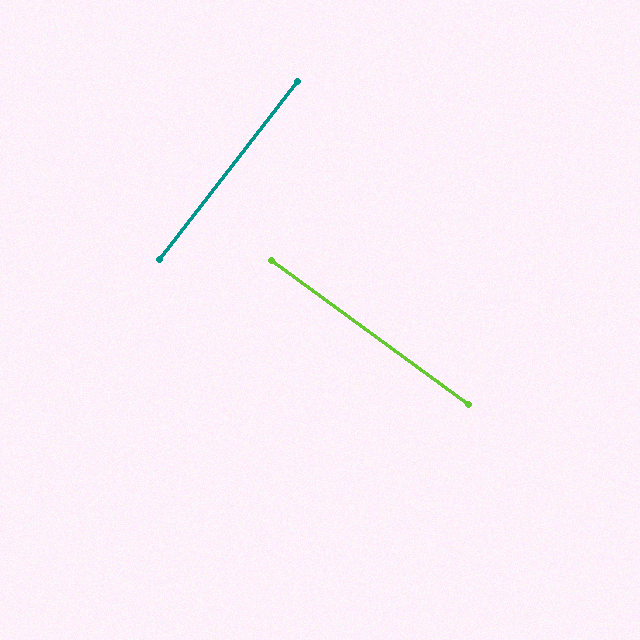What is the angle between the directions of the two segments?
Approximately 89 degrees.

...

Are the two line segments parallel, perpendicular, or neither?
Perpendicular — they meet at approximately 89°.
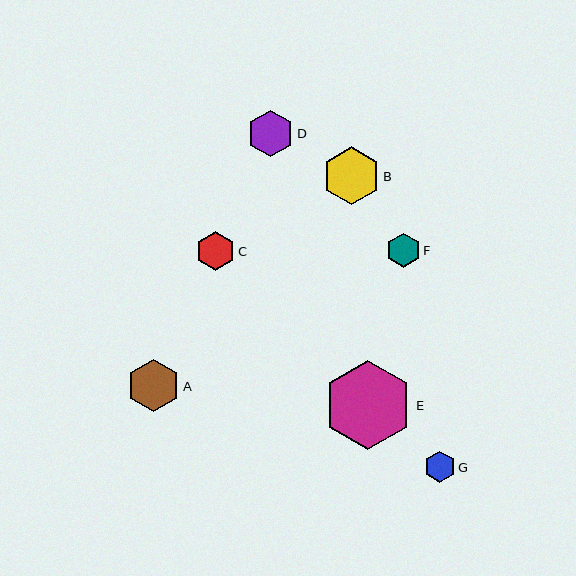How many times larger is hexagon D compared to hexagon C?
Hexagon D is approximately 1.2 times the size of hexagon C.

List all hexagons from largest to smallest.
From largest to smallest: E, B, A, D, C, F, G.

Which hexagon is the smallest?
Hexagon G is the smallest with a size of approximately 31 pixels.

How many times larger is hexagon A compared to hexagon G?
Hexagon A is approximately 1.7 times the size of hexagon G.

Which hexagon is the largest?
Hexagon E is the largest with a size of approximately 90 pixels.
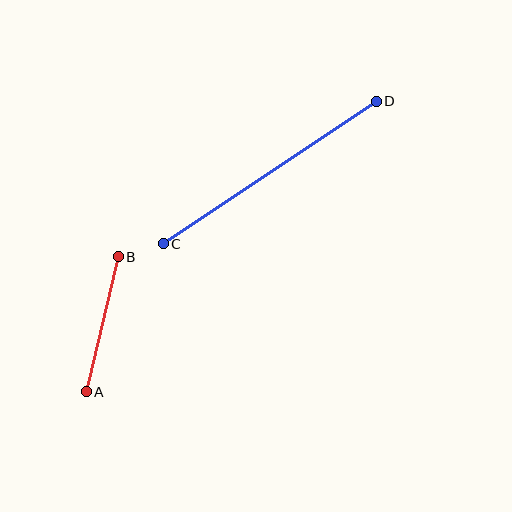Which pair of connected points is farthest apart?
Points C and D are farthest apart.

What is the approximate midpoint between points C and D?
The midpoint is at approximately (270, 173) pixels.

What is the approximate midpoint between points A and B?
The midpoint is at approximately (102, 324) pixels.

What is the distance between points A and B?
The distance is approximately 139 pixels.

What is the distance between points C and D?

**Task objective**
Write out exactly the lines from the one that has "How many times larger is hexagon A" down to the one that has "What is the distance between points C and D?", including both. Pictures stay out of the copy.

**Task answer**
How many times larger is hexagon A compared to hexagon G?
Hexagon A is approximately 1.7 times the size of hexagon G.

Which hexagon is the largest?
Hexagon E is the largest with a size of approximately 90 pixels.
Which pair of connected points is farthest apart?
Points C and D are farthest apart.

What is the approximate midpoint between points C and D?
The midpoint is at approximately (270, 173) pixels.

What is the approximate midpoint between points A and B?
The midpoint is at approximately (102, 324) pixels.

What is the distance between points A and B?
The distance is approximately 139 pixels.

What is the distance between points C and D?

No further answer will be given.